## START Material for this exercise

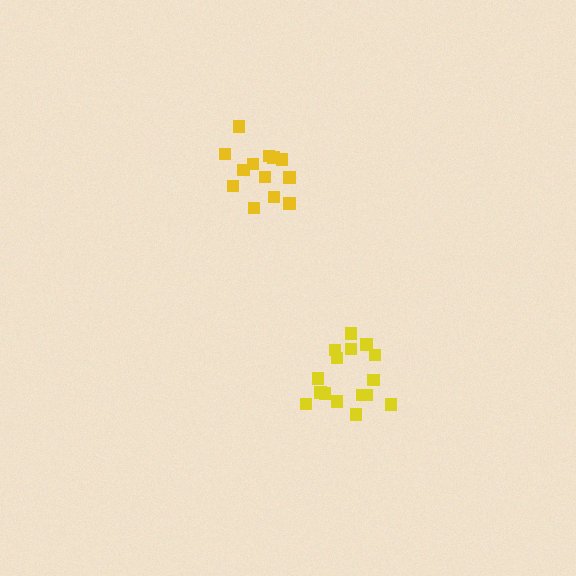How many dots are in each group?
Group 1: 17 dots, Group 2: 13 dots (30 total).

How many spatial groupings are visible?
There are 2 spatial groupings.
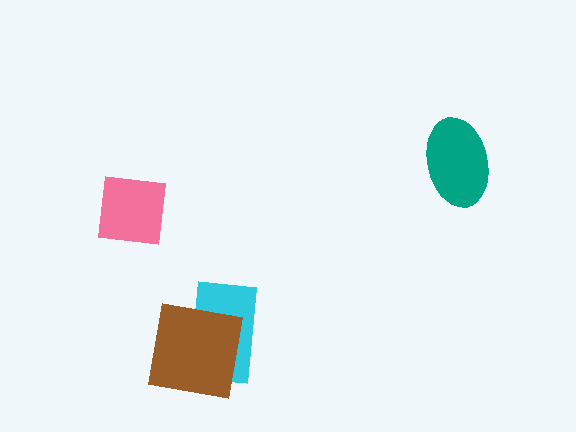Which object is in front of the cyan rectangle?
The brown square is in front of the cyan rectangle.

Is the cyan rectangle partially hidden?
Yes, it is partially covered by another shape.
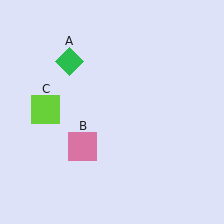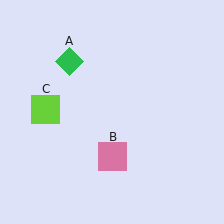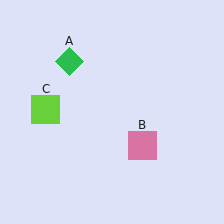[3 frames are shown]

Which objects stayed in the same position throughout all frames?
Green diamond (object A) and lime square (object C) remained stationary.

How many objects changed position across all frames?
1 object changed position: pink square (object B).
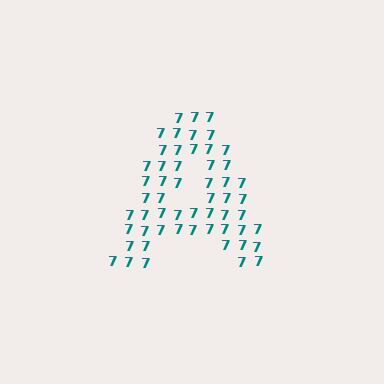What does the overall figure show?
The overall figure shows the letter A.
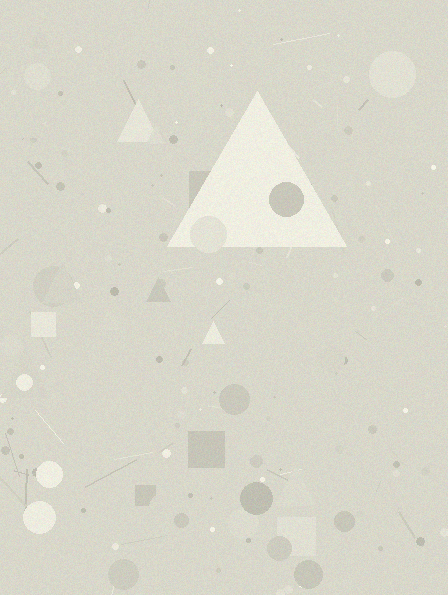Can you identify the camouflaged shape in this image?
The camouflaged shape is a triangle.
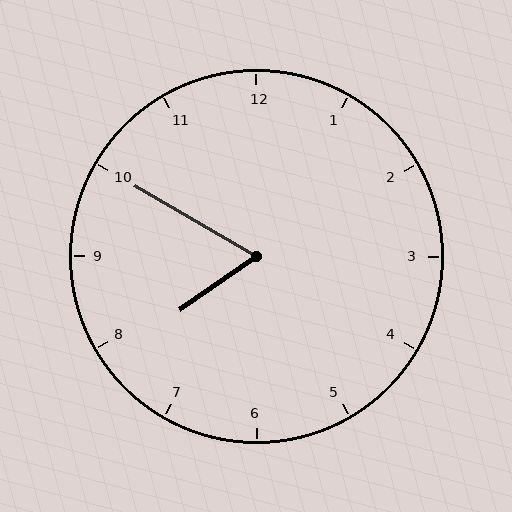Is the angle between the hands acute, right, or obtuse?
It is acute.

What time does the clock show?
7:50.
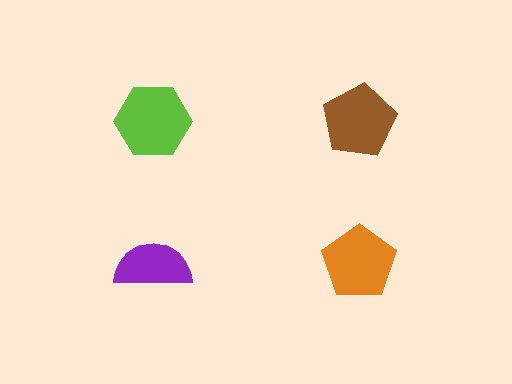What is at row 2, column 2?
An orange pentagon.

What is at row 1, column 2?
A brown pentagon.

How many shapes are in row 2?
2 shapes.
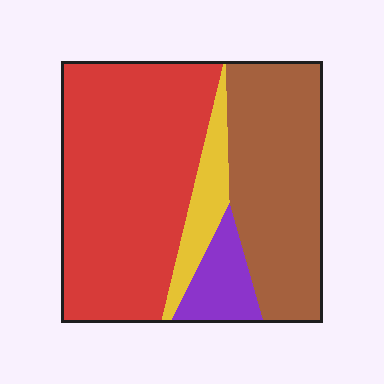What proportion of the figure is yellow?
Yellow covers about 10% of the figure.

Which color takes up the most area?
Red, at roughly 50%.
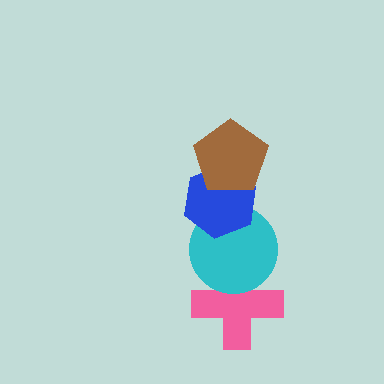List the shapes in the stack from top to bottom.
From top to bottom: the brown pentagon, the blue hexagon, the cyan circle, the pink cross.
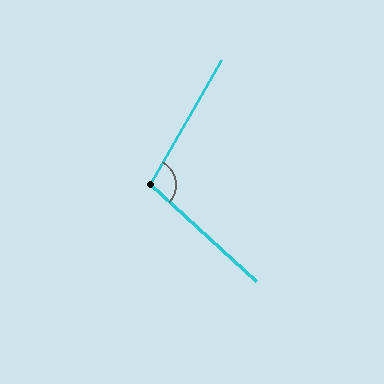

## END Material for this exercise

> [Problem to solve] Reproduce the data above in full, exactly as it is, with the pictures left out.

> [Final result]
How many dots are in each group?
Group 1: 17 dots, Group 2: 13 dots (30 total).

How many spatial groupings are visible?
There are 2 spatial groupings.
Which object is in front of the cyan rectangle?
The brown square is in front of the cyan rectangle.

Is the cyan rectangle partially hidden?
Yes, it is partially covered by another shape.
[3 frames are shown]

Which objects stayed in the same position throughout all frames?
Green diamond (object A) and lime square (object C) remained stationary.

How many objects changed position across all frames?
1 object changed position: pink square (object B).
What does the overall figure show?
The overall figure shows the letter A.
Can you identify the camouflaged shape in this image?
The camouflaged shape is a triangle.
Is the angle between the hands acute, right, or obtuse?
It is acute.

What time does the clock show?
7:50.
What is at row 2, column 2?
An orange pentagon.

What is at row 1, column 2?
A brown pentagon.

How many shapes are in row 2?
2 shapes.
What proportion of the figure is yellow?
Yellow covers about 10% of the figure.

Which color takes up the most area?
Red, at roughly 50%.
List the shapes in the stack from top to bottom.
From top to bottom: the brown pentagon, the blue hexagon, the cyan circle, the pink cross.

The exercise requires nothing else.